Exercise
Reproduce verbatim the lines of the records below, starting with the line that contains "mask <item>esophagus</item>" and continuing through the end of the records. Omit the pictures from your copy.
━━━━━ Data supplied ━━━━━
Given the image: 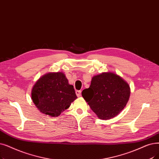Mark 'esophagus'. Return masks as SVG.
<instances>
[{
	"label": "esophagus",
	"instance_id": "34e87169",
	"mask_svg": "<svg viewBox=\"0 0 159 159\" xmlns=\"http://www.w3.org/2000/svg\"><path fill=\"white\" fill-rule=\"evenodd\" d=\"M75 93H76V95H77V97H80L81 95V91L80 90H76Z\"/></svg>",
	"mask_w": 159,
	"mask_h": 159
}]
</instances>
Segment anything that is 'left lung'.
<instances>
[{"label": "left lung", "mask_w": 159, "mask_h": 159, "mask_svg": "<svg viewBox=\"0 0 159 159\" xmlns=\"http://www.w3.org/2000/svg\"><path fill=\"white\" fill-rule=\"evenodd\" d=\"M130 87L119 75L111 72L93 77L89 88L82 95L101 120H110L125 108L130 97Z\"/></svg>", "instance_id": "1"}]
</instances>
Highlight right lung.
<instances>
[{
    "label": "right lung",
    "instance_id": "add662e5",
    "mask_svg": "<svg viewBox=\"0 0 159 159\" xmlns=\"http://www.w3.org/2000/svg\"><path fill=\"white\" fill-rule=\"evenodd\" d=\"M32 99L41 112L58 117L77 98L73 86L62 72L49 73L39 78L32 89Z\"/></svg>",
    "mask_w": 159,
    "mask_h": 159
}]
</instances>
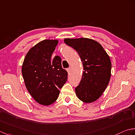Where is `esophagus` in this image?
<instances>
[{
    "mask_svg": "<svg viewBox=\"0 0 135 135\" xmlns=\"http://www.w3.org/2000/svg\"><path fill=\"white\" fill-rule=\"evenodd\" d=\"M66 70H67V71H68V73H69V72H70V68H67V69H66Z\"/></svg>",
    "mask_w": 135,
    "mask_h": 135,
    "instance_id": "esophagus-1",
    "label": "esophagus"
}]
</instances>
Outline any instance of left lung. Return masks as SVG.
Segmentation results:
<instances>
[{"mask_svg":"<svg viewBox=\"0 0 135 135\" xmlns=\"http://www.w3.org/2000/svg\"><path fill=\"white\" fill-rule=\"evenodd\" d=\"M66 44L78 52L83 66V73L75 92L79 100L94 102L101 97L111 76L109 56L100 43L87 38H65Z\"/></svg>","mask_w":135,"mask_h":135,"instance_id":"8db88e82","label":"left lung"}]
</instances>
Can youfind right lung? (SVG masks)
Instances as JSON below:
<instances>
[{
	"instance_id": "add662e5",
	"label": "right lung",
	"mask_w": 135,
	"mask_h": 135,
	"mask_svg": "<svg viewBox=\"0 0 135 135\" xmlns=\"http://www.w3.org/2000/svg\"><path fill=\"white\" fill-rule=\"evenodd\" d=\"M58 44L57 40H45L30 49L21 68L27 90L36 102L49 105L58 98L68 79L67 71L62 67L59 56L51 59Z\"/></svg>"
}]
</instances>
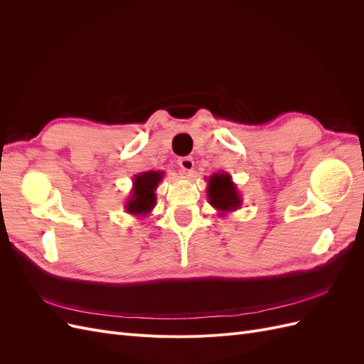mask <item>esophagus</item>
<instances>
[{"label": "esophagus", "instance_id": "34e87169", "mask_svg": "<svg viewBox=\"0 0 364 364\" xmlns=\"http://www.w3.org/2000/svg\"><path fill=\"white\" fill-rule=\"evenodd\" d=\"M179 167L183 170V173H191L194 170V159L191 156H183V158H179L178 161Z\"/></svg>", "mask_w": 364, "mask_h": 364}]
</instances>
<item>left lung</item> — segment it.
Returning <instances> with one entry per match:
<instances>
[{"label": "left lung", "instance_id": "1", "mask_svg": "<svg viewBox=\"0 0 364 364\" xmlns=\"http://www.w3.org/2000/svg\"><path fill=\"white\" fill-rule=\"evenodd\" d=\"M206 194L209 203L218 211V217H226V214L237 211L243 205V199L232 181V176L226 171L215 173L209 178Z\"/></svg>", "mask_w": 364, "mask_h": 364}]
</instances>
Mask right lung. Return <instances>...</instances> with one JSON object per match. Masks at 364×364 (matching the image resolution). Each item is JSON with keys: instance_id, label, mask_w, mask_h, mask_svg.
<instances>
[{"instance_id": "right-lung-1", "label": "right lung", "mask_w": 364, "mask_h": 364, "mask_svg": "<svg viewBox=\"0 0 364 364\" xmlns=\"http://www.w3.org/2000/svg\"><path fill=\"white\" fill-rule=\"evenodd\" d=\"M164 171H142L134 176L130 196L126 199L124 209L135 217H147L156 205V188L164 178Z\"/></svg>"}]
</instances>
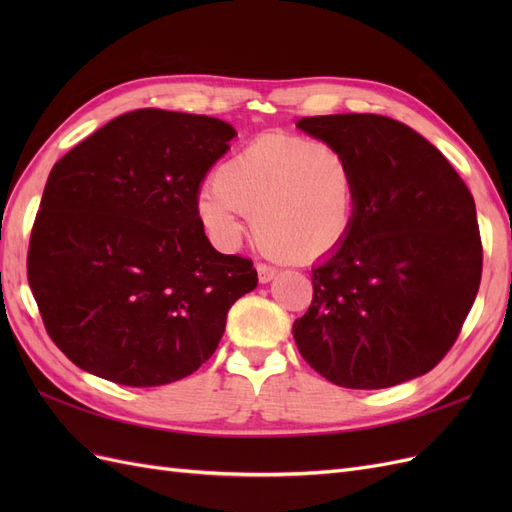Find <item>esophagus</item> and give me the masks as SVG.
<instances>
[{"label":"esophagus","instance_id":"obj_1","mask_svg":"<svg viewBox=\"0 0 512 512\" xmlns=\"http://www.w3.org/2000/svg\"><path fill=\"white\" fill-rule=\"evenodd\" d=\"M256 271H258V282L260 284H269L273 277H275V269L273 267H269V265H256Z\"/></svg>","mask_w":512,"mask_h":512}]
</instances>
━━━━━
Task answer
mask <item>esophagus</item>
<instances>
[{"label": "esophagus", "instance_id": "34e87169", "mask_svg": "<svg viewBox=\"0 0 364 364\" xmlns=\"http://www.w3.org/2000/svg\"><path fill=\"white\" fill-rule=\"evenodd\" d=\"M179 167L183 170V173H191L194 170V159L191 156H183V158H179L178 161Z\"/></svg>", "mask_w": 364, "mask_h": 364}]
</instances>
<item>left lung</item> — segment it.
Returning <instances> with one entry per match:
<instances>
[{"label": "left lung", "instance_id": "1", "mask_svg": "<svg viewBox=\"0 0 364 364\" xmlns=\"http://www.w3.org/2000/svg\"><path fill=\"white\" fill-rule=\"evenodd\" d=\"M206 194L209 203L218 211V217H226V214L237 211L243 205V199L232 181V176L226 171L215 173L209 178Z\"/></svg>", "mask_w": 364, "mask_h": 364}]
</instances>
Mask right lung. Return <instances>...</instances> with one JSON object per match. Masks at 364×364 (matching the image resolution). Each item is JSON with keys: instance_id, label, mask_w, mask_h, mask_svg.
<instances>
[{"instance_id": "right-lung-1", "label": "right lung", "mask_w": 364, "mask_h": 364, "mask_svg": "<svg viewBox=\"0 0 364 364\" xmlns=\"http://www.w3.org/2000/svg\"><path fill=\"white\" fill-rule=\"evenodd\" d=\"M164 171H142L134 176L130 196L126 199L124 209L135 217H147L156 205V188L164 178Z\"/></svg>"}]
</instances>
Find <item>esophagus</item> and give me the masks as SVG.
<instances>
[{"label":"esophagus","instance_id":"obj_1","mask_svg":"<svg viewBox=\"0 0 512 512\" xmlns=\"http://www.w3.org/2000/svg\"><path fill=\"white\" fill-rule=\"evenodd\" d=\"M256 271H258V282L260 284H269L273 277H275V269L273 267H269V265H256Z\"/></svg>","mask_w":512,"mask_h":512}]
</instances>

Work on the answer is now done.